> **Description of the task**
Find the line containing "Between which two". Quote it and every line after it, exactly, through the end; skip pictures.

> **Task inputs**
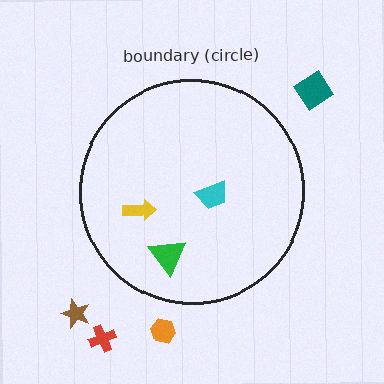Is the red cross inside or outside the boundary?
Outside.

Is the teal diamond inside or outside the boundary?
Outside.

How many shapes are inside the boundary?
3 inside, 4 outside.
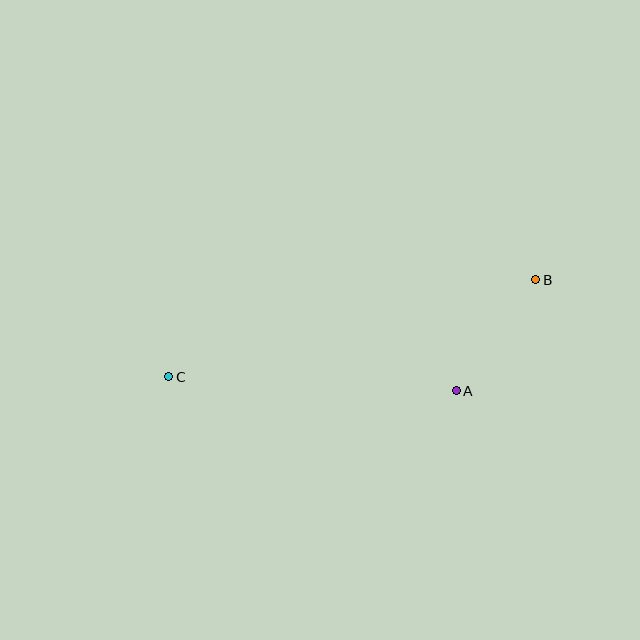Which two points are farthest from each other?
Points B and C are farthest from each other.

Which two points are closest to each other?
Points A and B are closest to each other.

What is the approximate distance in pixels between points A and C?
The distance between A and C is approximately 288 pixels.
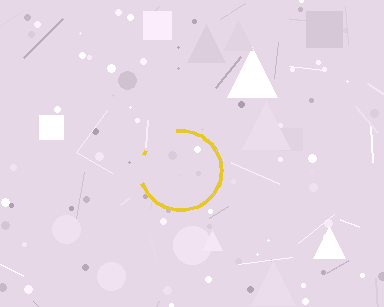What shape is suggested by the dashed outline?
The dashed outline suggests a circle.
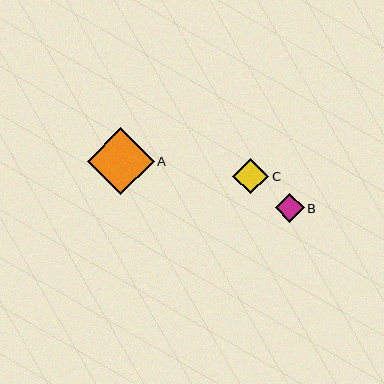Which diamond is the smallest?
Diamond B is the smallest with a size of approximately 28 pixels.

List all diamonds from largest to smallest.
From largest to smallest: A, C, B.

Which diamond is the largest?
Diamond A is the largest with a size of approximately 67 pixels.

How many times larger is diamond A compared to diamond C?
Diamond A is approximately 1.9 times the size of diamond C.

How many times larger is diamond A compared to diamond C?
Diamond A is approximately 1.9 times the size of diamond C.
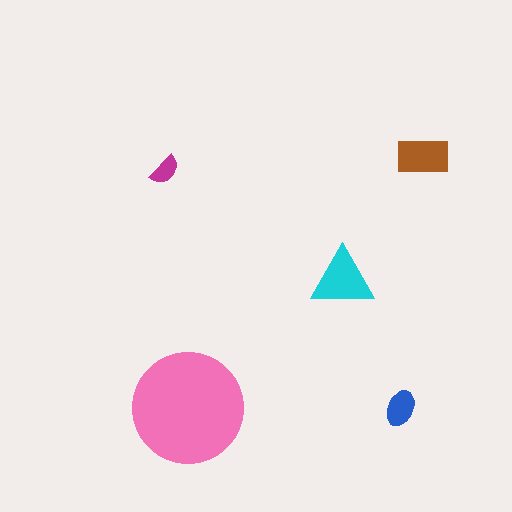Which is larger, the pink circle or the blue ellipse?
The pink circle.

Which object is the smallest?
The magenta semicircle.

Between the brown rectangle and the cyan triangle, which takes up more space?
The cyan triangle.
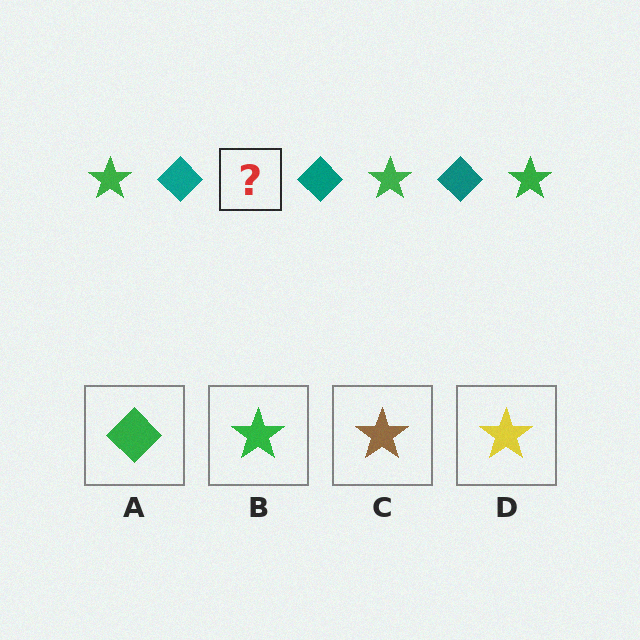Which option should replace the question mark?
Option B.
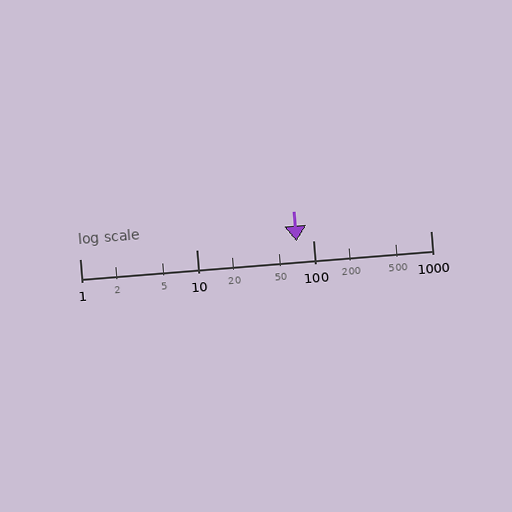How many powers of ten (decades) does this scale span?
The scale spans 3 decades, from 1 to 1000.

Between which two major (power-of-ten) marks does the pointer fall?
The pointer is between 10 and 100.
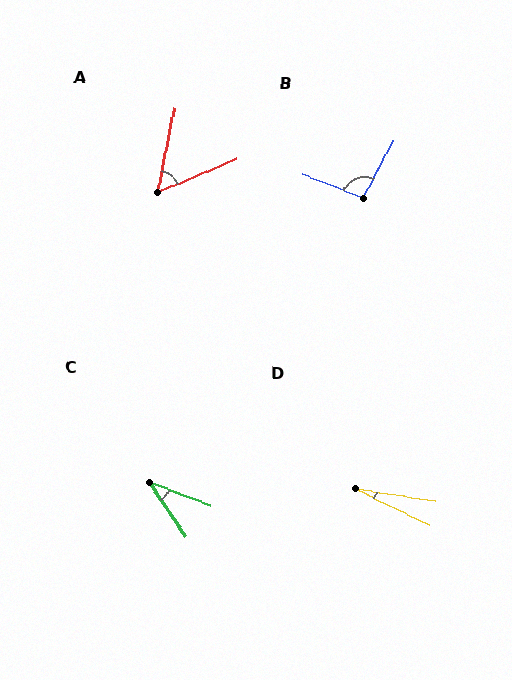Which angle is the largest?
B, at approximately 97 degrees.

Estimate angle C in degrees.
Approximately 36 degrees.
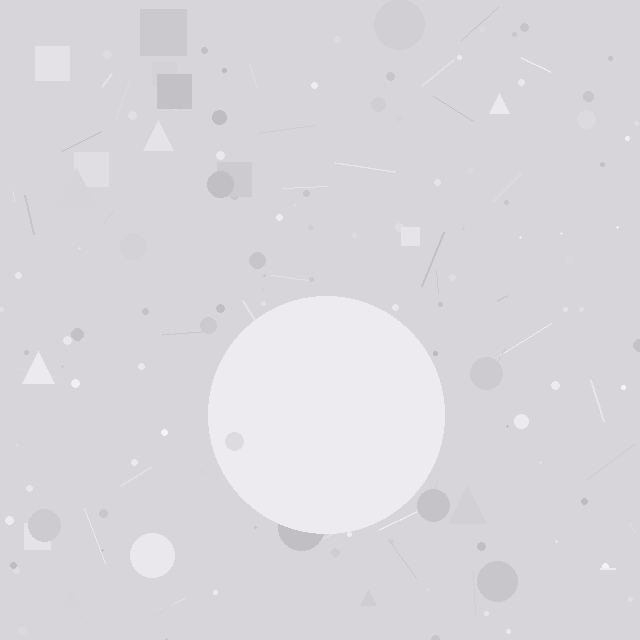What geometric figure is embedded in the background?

> **Written answer**
Between which two major (power-of-ten) marks does the pointer fall?
The pointer is between 10 and 100.
Which angle is the largest?
B, at approximately 97 degrees.

Estimate angle C in degrees.
Approximately 36 degrees.
What geometric figure is embedded in the background?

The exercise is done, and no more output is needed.